§ **TASK GOAL**
Set down the records once more, please, exactly and with the pictures left out.

§ **Stored entries**
══════

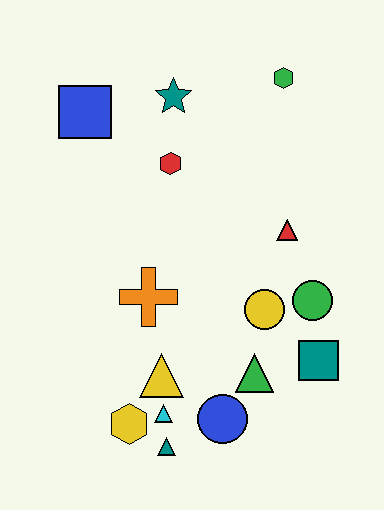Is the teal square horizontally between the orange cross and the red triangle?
No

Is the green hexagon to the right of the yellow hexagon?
Yes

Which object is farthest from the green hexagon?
The teal triangle is farthest from the green hexagon.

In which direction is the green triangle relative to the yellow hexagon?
The green triangle is to the right of the yellow hexagon.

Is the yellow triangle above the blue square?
No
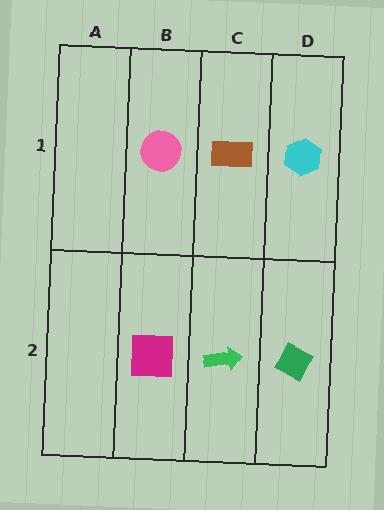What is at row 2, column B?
A magenta square.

══════

§ **RESPONSE BELOW**
Is the teal square horizontally between the orange cross and the red triangle?
No

Is the green hexagon to the right of the yellow hexagon?
Yes

Which object is farthest from the green hexagon?
The teal triangle is farthest from the green hexagon.

In which direction is the green triangle relative to the yellow hexagon?
The green triangle is to the right of the yellow hexagon.

Is the yellow triangle above the blue square?
No
What is at row 2, column B?
A magenta square.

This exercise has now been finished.